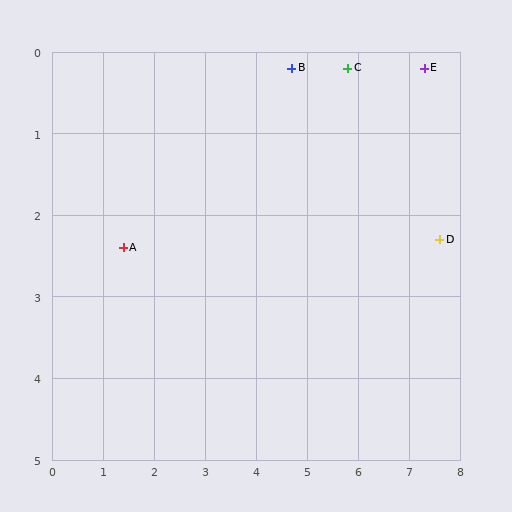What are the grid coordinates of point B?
Point B is at approximately (4.7, 0.2).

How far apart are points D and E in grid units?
Points D and E are about 2.1 grid units apart.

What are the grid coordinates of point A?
Point A is at approximately (1.4, 2.4).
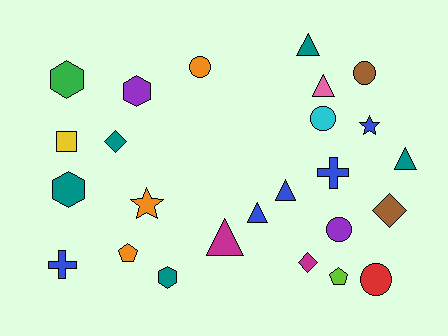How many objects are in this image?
There are 25 objects.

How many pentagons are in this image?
There are 2 pentagons.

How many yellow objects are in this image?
There is 1 yellow object.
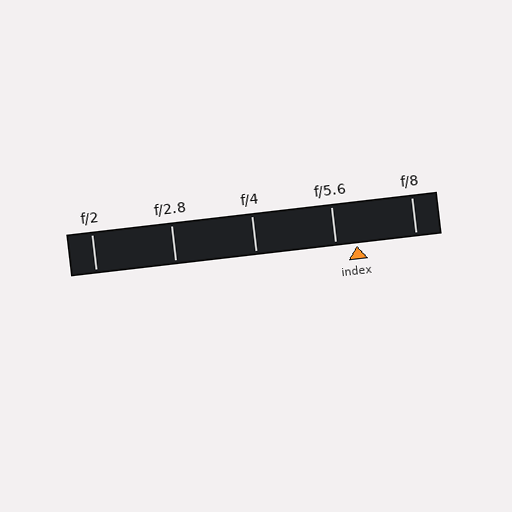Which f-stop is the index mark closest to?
The index mark is closest to f/5.6.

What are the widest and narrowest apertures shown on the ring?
The widest aperture shown is f/2 and the narrowest is f/8.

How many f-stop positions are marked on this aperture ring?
There are 5 f-stop positions marked.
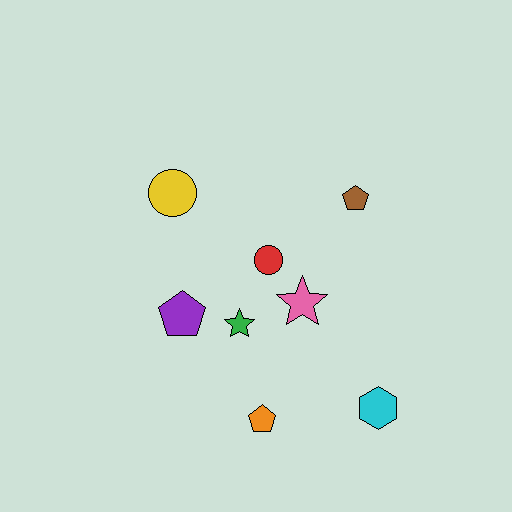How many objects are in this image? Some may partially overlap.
There are 8 objects.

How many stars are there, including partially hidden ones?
There are 2 stars.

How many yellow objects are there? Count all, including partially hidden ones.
There is 1 yellow object.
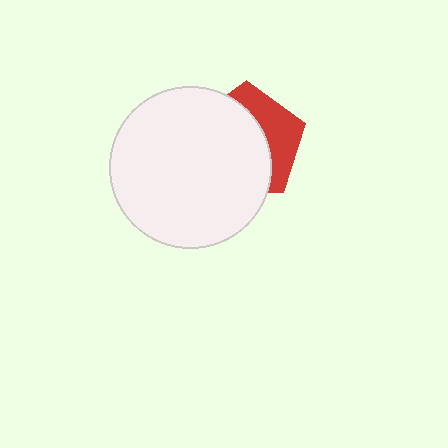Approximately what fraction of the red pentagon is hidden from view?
Roughly 65% of the red pentagon is hidden behind the white circle.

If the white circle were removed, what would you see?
You would see the complete red pentagon.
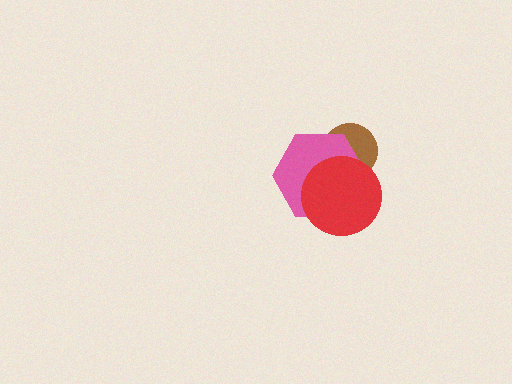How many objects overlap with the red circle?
2 objects overlap with the red circle.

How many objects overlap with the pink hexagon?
2 objects overlap with the pink hexagon.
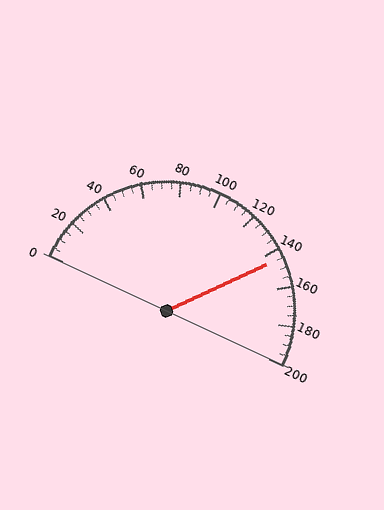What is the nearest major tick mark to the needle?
The nearest major tick mark is 140.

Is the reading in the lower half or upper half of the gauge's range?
The reading is in the upper half of the range (0 to 200).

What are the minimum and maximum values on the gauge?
The gauge ranges from 0 to 200.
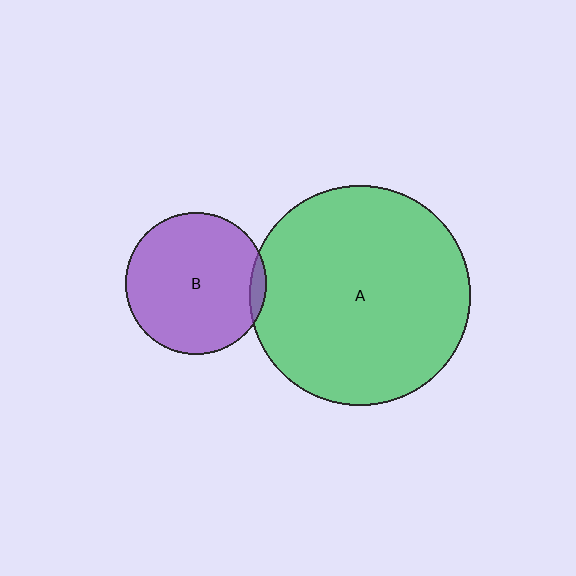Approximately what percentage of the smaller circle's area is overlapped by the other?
Approximately 5%.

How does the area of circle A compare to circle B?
Approximately 2.4 times.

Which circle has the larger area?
Circle A (green).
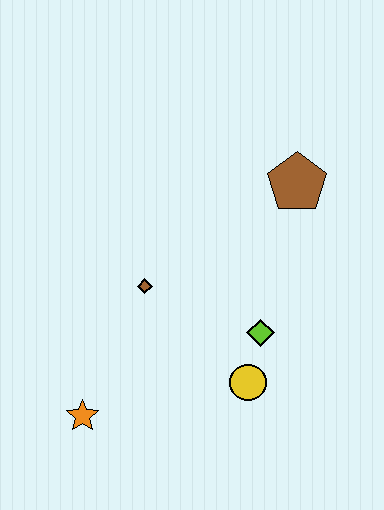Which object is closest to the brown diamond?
The lime diamond is closest to the brown diamond.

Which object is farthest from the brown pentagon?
The orange star is farthest from the brown pentagon.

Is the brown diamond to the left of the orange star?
No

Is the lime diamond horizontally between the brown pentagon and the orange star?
Yes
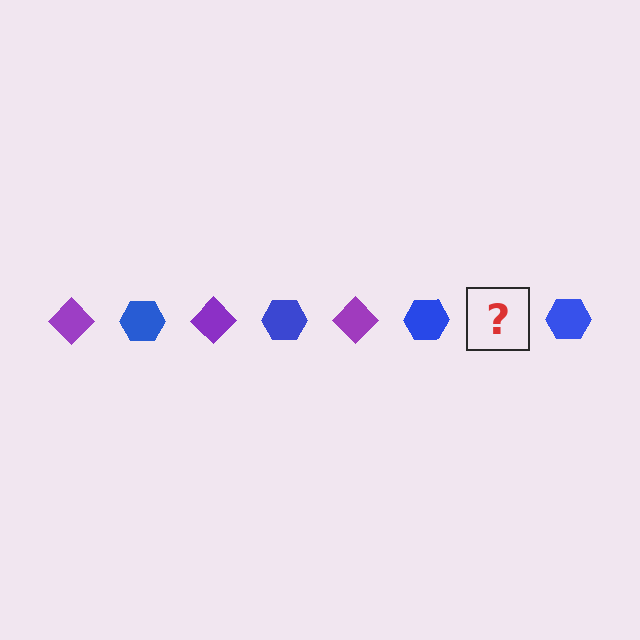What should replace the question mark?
The question mark should be replaced with a purple diamond.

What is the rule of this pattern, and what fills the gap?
The rule is that the pattern alternates between purple diamond and blue hexagon. The gap should be filled with a purple diamond.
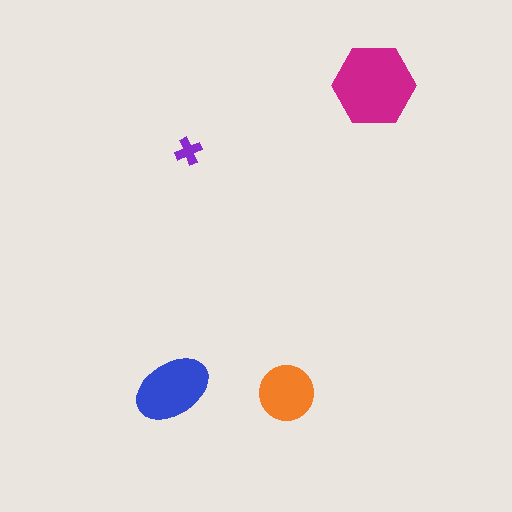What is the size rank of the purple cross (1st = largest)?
4th.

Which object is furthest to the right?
The magenta hexagon is rightmost.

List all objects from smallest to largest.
The purple cross, the orange circle, the blue ellipse, the magenta hexagon.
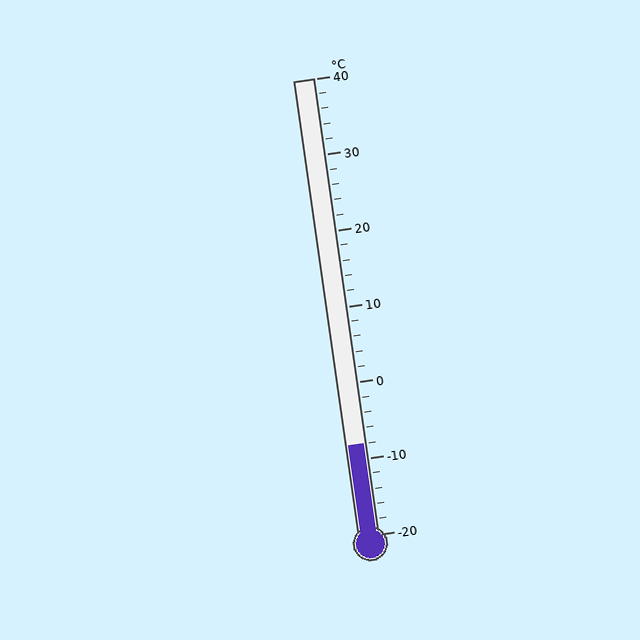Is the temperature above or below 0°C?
The temperature is below 0°C.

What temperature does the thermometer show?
The thermometer shows approximately -8°C.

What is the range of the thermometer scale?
The thermometer scale ranges from -20°C to 40°C.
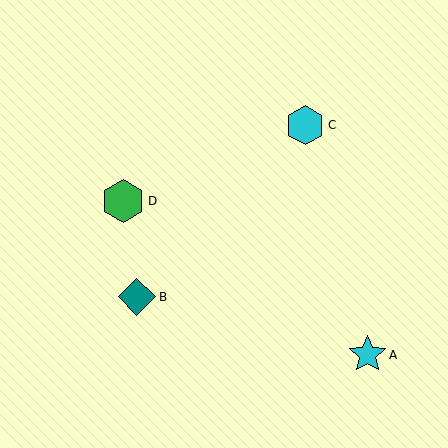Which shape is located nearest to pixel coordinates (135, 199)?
The green hexagon (labeled D) at (123, 201) is nearest to that location.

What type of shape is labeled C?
Shape C is a cyan hexagon.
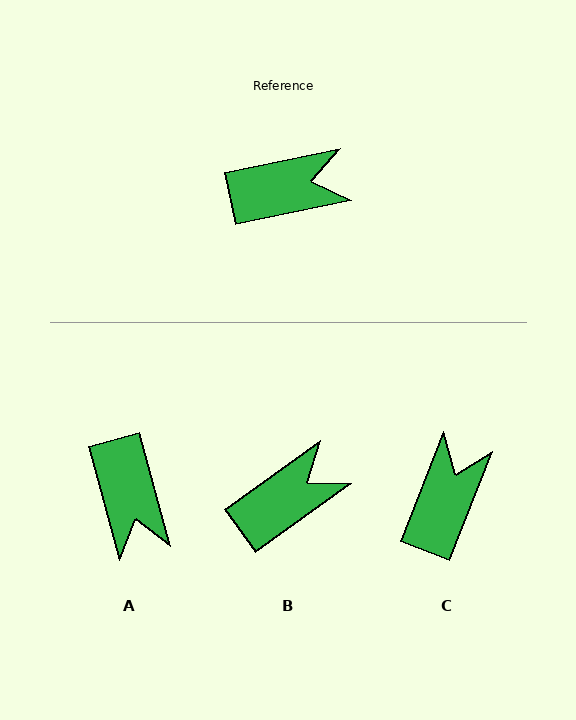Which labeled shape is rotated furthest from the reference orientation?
A, about 87 degrees away.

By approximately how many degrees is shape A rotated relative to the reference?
Approximately 87 degrees clockwise.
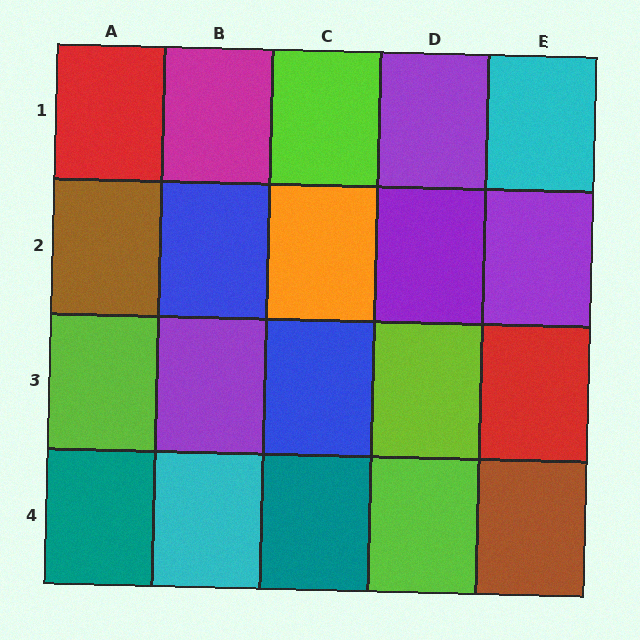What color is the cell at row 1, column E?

------------------------------

Working from the lines above, reproduce the material exactly and exclude its pictures.

#### [OUTPUT FOR THIS EXERCISE]
What are the grid coordinates of point B?
Point B is at approximately (4.7, 0.2).

How far apart are points D and E in grid units?
Points D and E are about 2.1 grid units apart.

What are the grid coordinates of point A?
Point A is at approximately (1.4, 2.4).
How many objects are in this image?
There are 25 objects.

How many pentagons are in this image?
There are 2 pentagons.

How many yellow objects are in this image?
There is 1 yellow object.
Which f-stop is the index mark closest to?
The index mark is closest to f/5.6.

What are the widest and narrowest apertures shown on the ring?
The widest aperture shown is f/2 and the narrowest is f/8.

How many f-stop positions are marked on this aperture ring?
There are 5 f-stop positions marked.
How many objects are in this image? Some may partially overlap.
There are 8 objects.

How many stars are there, including partially hidden ones?
There are 2 stars.

How many yellow objects are there? Count all, including partially hidden ones.
There is 1 yellow object.
Approximately what fraction of the red pentagon is hidden from view?
Roughly 65% of the red pentagon is hidden behind the white circle.

If the white circle were removed, what would you see?
You would see the complete red pentagon.
How many objects overlap with the red circle?
2 objects overlap with the red circle.

How many objects overlap with the pink hexagon?
2 objects overlap with the pink hexagon.
What is the nearest major tick mark to the needle?
The nearest major tick mark is 140.

Is the reading in the lower half or upper half of the gauge's range?
The reading is in the upper half of the range (0 to 200).

What are the minimum and maximum values on the gauge?
The gauge ranges from 0 to 200.
Approximately what percentage of the smaller circle's area is overlapped by the other?
Approximately 5%.

How does the area of circle A compare to circle B?
Approximately 2.4 times.

Which circle has the larger area?
Circle A (green).
Which object is closest to the brown diamond?
The lime diamond is closest to the brown diamond.

Which object is farthest from the brown pentagon?
The orange star is farthest from the brown pentagon.

Is the brown diamond to the left of the orange star?
No

Is the lime diamond horizontally between the brown pentagon and the orange star?
Yes
What should replace the question mark?
The question mark should be replaced with a purple diamond.

What is the rule of this pattern, and what fills the gap?
The rule is that the pattern alternates between purple diamond and blue hexagon. The gap should be filled with a purple diamond.
What is the size rank of the purple cross (1st = largest)?
4th.

Which object is furthest to the right?
The magenta hexagon is rightmost.

List all objects from smallest to largest.
The purple cross, the orange circle, the blue ellipse, the magenta hexagon.
Is the temperature above or below 0°C?
The temperature is below 0°C.

What temperature does the thermometer show?
The thermometer shows approximately -8°C.

What is the range of the thermometer scale?
The thermometer scale ranges from -20°C to 40°C.
Which shape is located nearest to pixel coordinates (135, 199)?
The green hexagon (labeled D) at (123, 201) is nearest to that location.

What type of shape is labeled C?
Shape C is a cyan hexagon.
Which labeled shape is rotated furthest from the reference orientation?
A, about 87 degrees away.

By approximately how many degrees is shape A rotated relative to the reference?
Approximately 87 degrees clockwise.
What color is the cell at row 1, column E?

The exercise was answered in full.